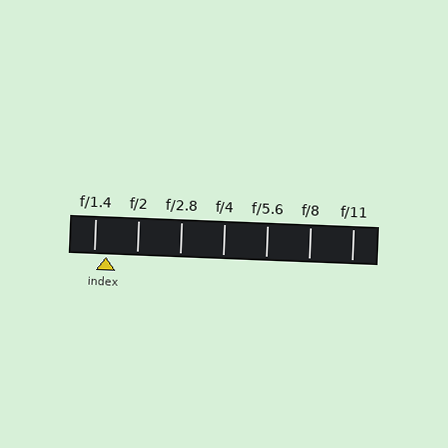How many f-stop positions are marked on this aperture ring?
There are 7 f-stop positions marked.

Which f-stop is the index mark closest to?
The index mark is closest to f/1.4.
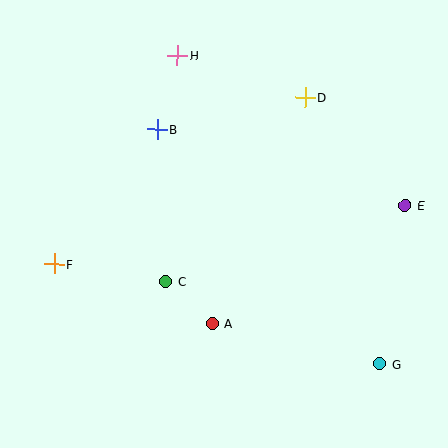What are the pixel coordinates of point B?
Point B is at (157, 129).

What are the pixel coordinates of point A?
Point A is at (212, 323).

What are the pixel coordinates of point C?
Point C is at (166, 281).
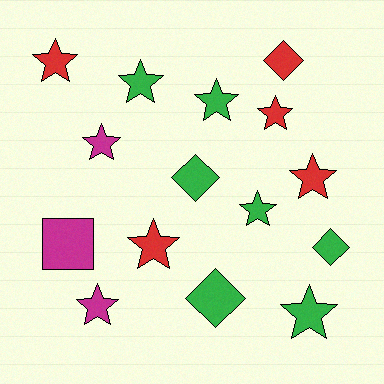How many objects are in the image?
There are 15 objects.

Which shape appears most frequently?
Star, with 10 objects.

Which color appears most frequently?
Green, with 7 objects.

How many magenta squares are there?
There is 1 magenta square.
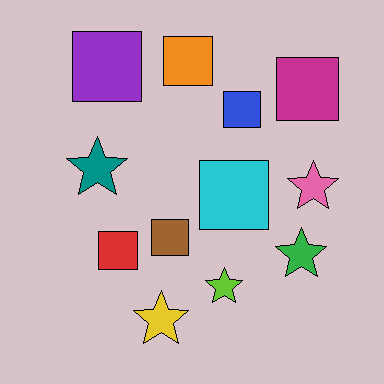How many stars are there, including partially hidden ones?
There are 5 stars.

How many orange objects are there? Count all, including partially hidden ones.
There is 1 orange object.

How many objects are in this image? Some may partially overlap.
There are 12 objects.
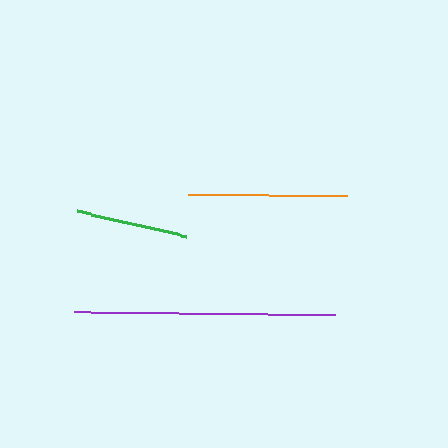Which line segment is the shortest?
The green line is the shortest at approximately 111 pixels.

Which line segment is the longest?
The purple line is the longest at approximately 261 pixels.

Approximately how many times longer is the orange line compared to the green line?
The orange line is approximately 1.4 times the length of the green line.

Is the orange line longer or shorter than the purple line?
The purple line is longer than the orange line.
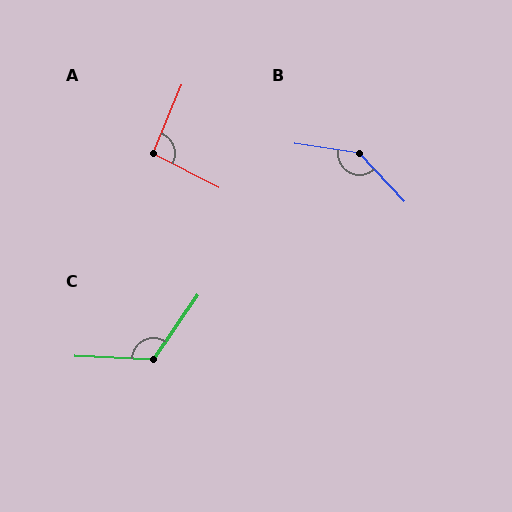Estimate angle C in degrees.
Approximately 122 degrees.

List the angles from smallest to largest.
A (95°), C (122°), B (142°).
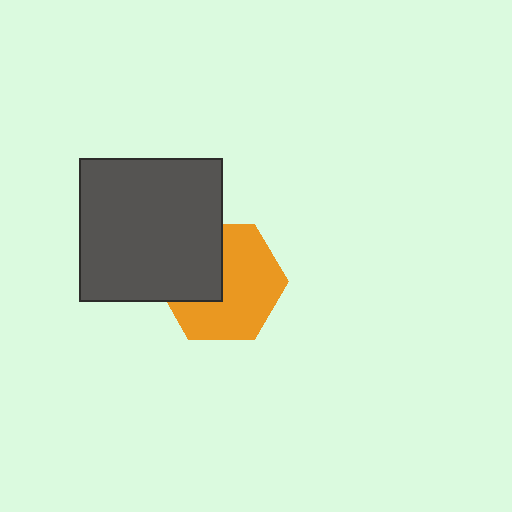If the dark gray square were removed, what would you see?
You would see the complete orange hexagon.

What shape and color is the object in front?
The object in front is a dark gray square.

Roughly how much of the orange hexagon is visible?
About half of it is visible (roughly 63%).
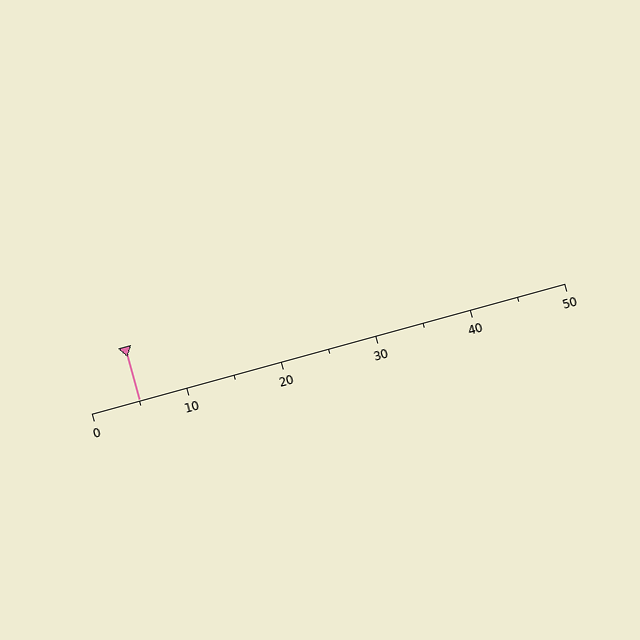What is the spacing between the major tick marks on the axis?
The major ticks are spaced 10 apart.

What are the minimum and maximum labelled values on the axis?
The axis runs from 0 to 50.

* * *

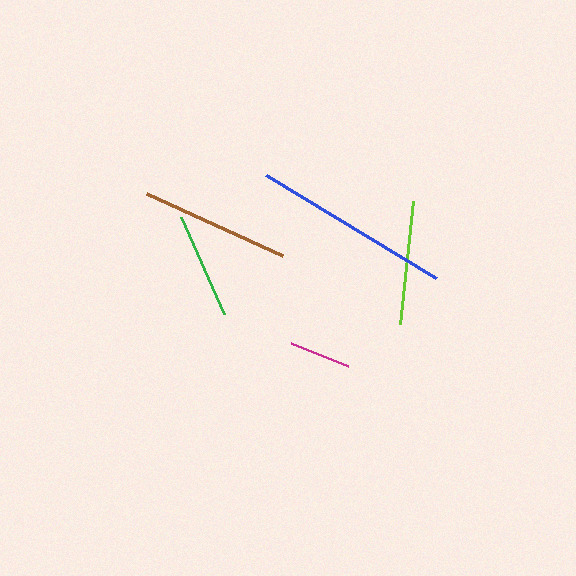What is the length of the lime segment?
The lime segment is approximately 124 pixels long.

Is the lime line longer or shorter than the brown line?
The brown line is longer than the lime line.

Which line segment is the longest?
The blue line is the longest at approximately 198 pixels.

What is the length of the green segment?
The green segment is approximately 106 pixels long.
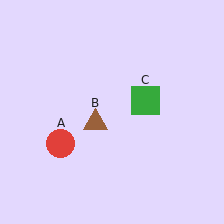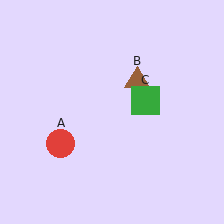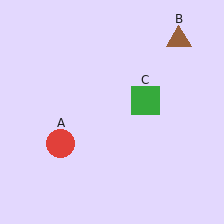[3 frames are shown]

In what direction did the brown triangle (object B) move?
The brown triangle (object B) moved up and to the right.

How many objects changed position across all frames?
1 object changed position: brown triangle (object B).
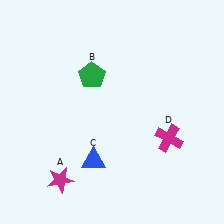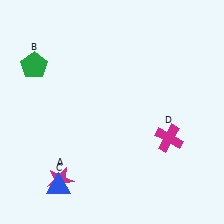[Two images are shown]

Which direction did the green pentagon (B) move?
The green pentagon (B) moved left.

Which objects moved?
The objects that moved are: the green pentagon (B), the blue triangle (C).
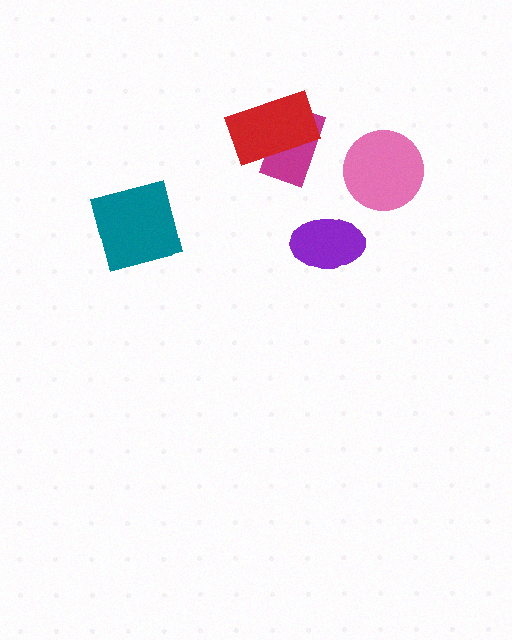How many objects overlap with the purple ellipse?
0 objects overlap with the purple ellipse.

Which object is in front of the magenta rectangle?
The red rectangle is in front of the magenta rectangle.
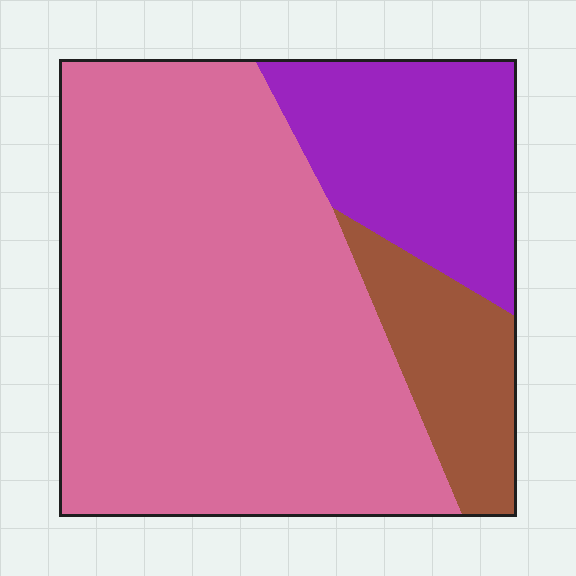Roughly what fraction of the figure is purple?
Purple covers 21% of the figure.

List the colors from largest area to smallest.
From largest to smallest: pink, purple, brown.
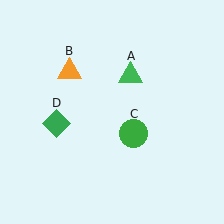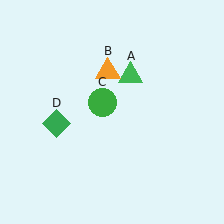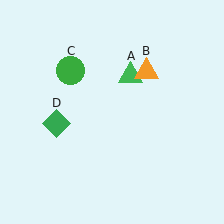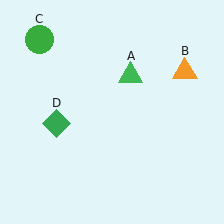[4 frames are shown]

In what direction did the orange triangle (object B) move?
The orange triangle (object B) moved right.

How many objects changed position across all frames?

Aim: Exactly reproduce the lines from the line holding "Which object is" through the line holding "[4 frames are shown]", and only those; pictures are to be left out.

In response:
Which object is in front of the magenta rectangle?
The red rectangle is in front of the magenta rectangle.
Roughly what fraction of the figure is purple?
Purple covers 21% of the figure.

List the colors from largest area to smallest.
From largest to smallest: pink, purple, brown.
[4 frames are shown]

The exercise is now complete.